# [What the task asks]
Include no pictures. Output exactly the lines from the one that contains "How many cyan pentagons are there?" through the final line of the entries.

┌─ Supplied entries

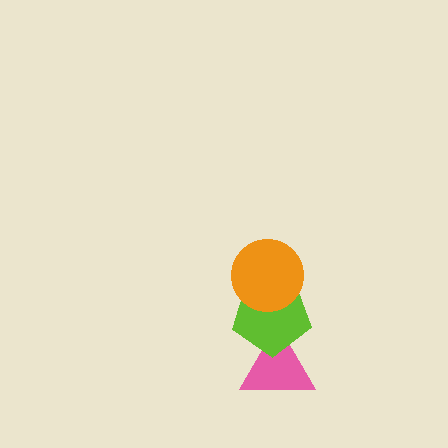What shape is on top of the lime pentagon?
The orange circle is on top of the lime pentagon.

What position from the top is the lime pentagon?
The lime pentagon is 2nd from the top.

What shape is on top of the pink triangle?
The lime pentagon is on top of the pink triangle.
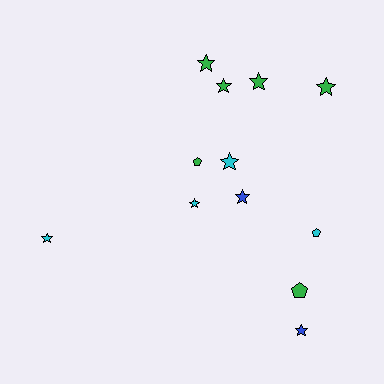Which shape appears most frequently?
Star, with 9 objects.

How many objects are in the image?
There are 12 objects.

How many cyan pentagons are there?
There is 1 cyan pentagon.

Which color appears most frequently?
Green, with 6 objects.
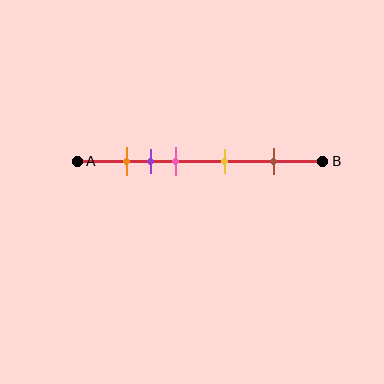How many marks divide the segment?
There are 5 marks dividing the segment.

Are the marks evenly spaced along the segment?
No, the marks are not evenly spaced.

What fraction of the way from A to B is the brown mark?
The brown mark is approximately 80% (0.8) of the way from A to B.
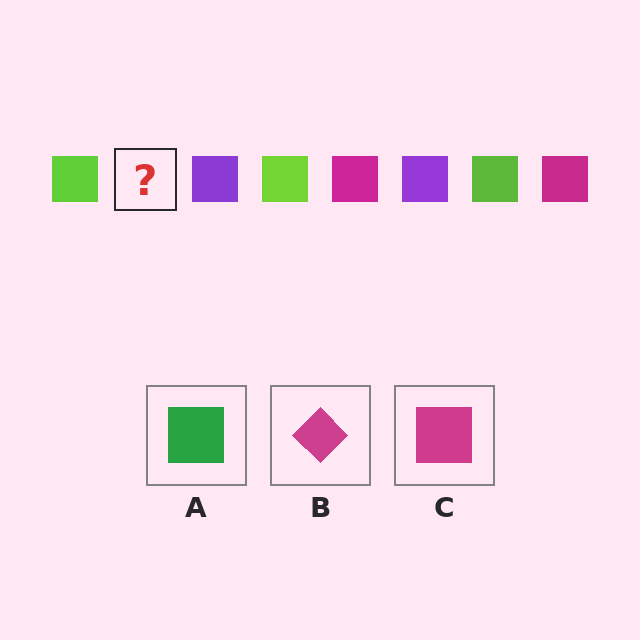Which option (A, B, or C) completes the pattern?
C.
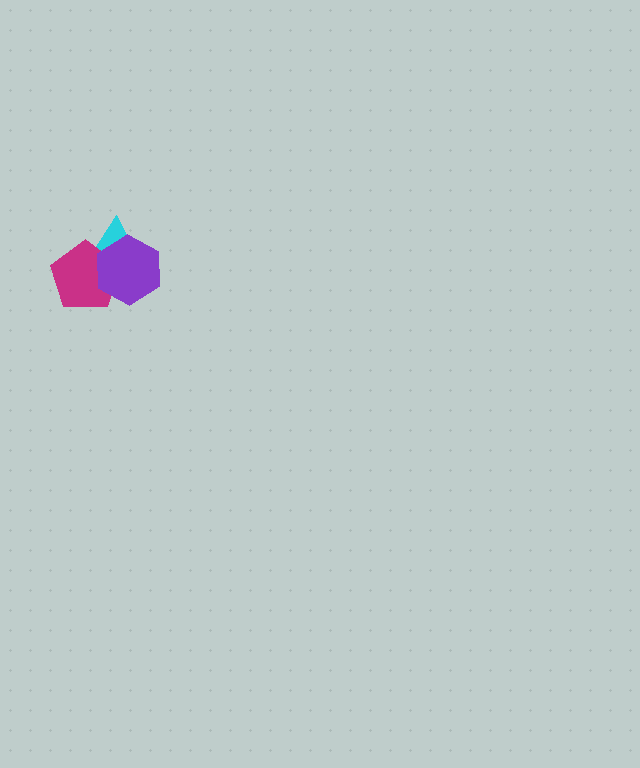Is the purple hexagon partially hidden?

└─

# [Complete answer]
How many cyan pentagons are there?
There is 1 cyan pentagon.

Which color appears most frequently?
Green, with 6 objects.
How many marks divide the segment?
There are 5 marks dividing the segment.

Are the marks evenly spaced along the segment?
No, the marks are not evenly spaced.

What fraction of the way from A to B is the brown mark?
The brown mark is approximately 80% (0.8) of the way from A to B.
Which option (A, B, or C) completes the pattern?
C.
Is the purple hexagon partially hidden?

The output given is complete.